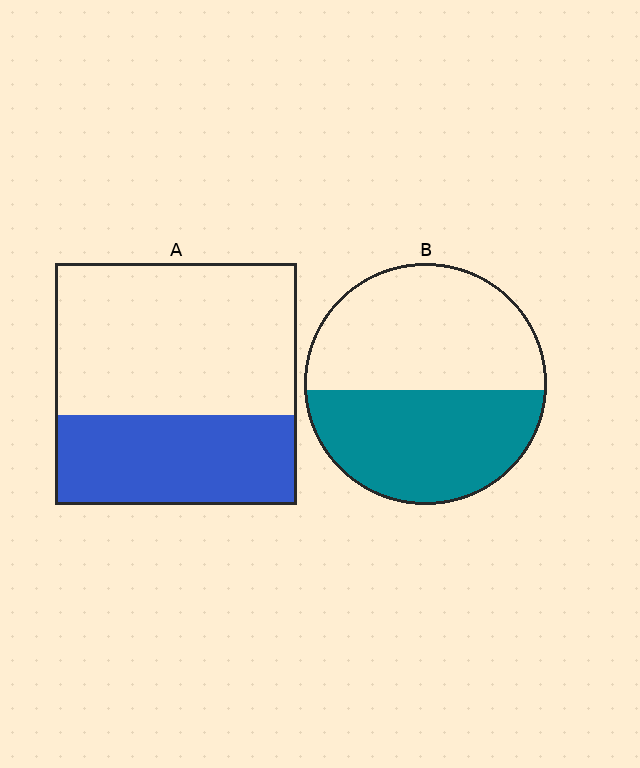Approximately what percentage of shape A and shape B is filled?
A is approximately 35% and B is approximately 45%.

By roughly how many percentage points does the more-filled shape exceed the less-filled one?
By roughly 10 percentage points (B over A).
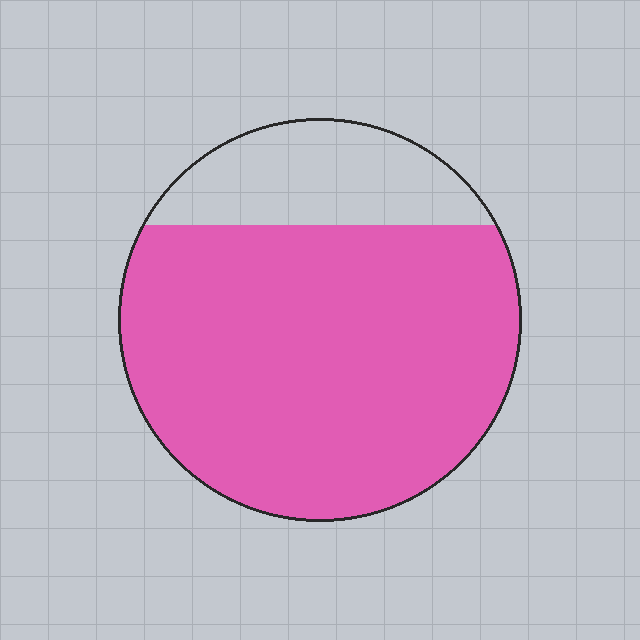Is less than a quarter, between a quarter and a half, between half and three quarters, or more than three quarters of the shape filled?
More than three quarters.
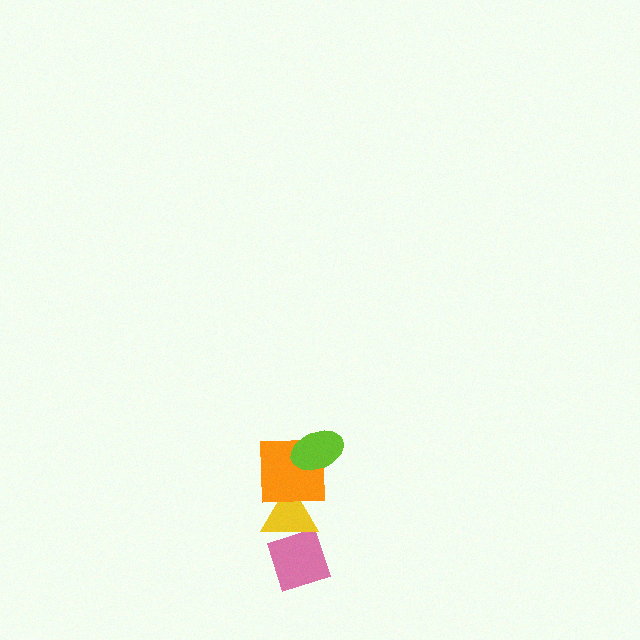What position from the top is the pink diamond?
The pink diamond is 4th from the top.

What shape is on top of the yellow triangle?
The orange square is on top of the yellow triangle.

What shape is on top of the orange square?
The lime ellipse is on top of the orange square.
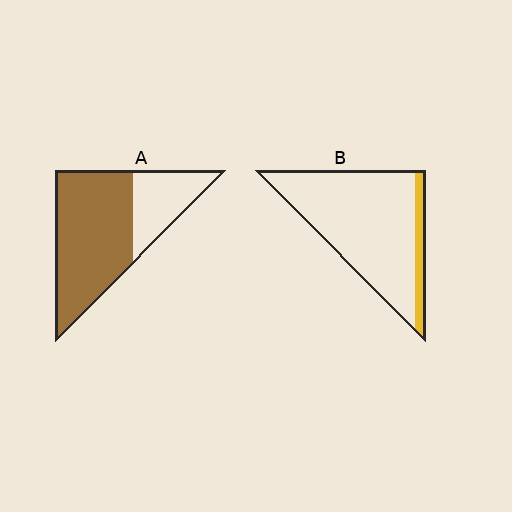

★ ★ ★ ★ ★ ★ ★

> _Set problem_
Quote each entry above verbatim and drop the pictures.

> _Worked answer_
Approximately what percentage of shape A and shape B is filled?
A is approximately 35% and B is approximately 45%.

By roughly how many percentage points does the more-filled shape exceed the less-filled one?
By roughly 10 percentage points (B over A).
Is less than a quarter, between a quarter and a half, between half and three quarters, or more than three quarters of the shape filled?
More than three quarters.
What position from the top is the pink diamond?
The pink diamond is 4th from the top.

What shape is on top of the yellow triangle?
The orange square is on top of the yellow triangle.

What shape is on top of the orange square?
The lime ellipse is on top of the orange square.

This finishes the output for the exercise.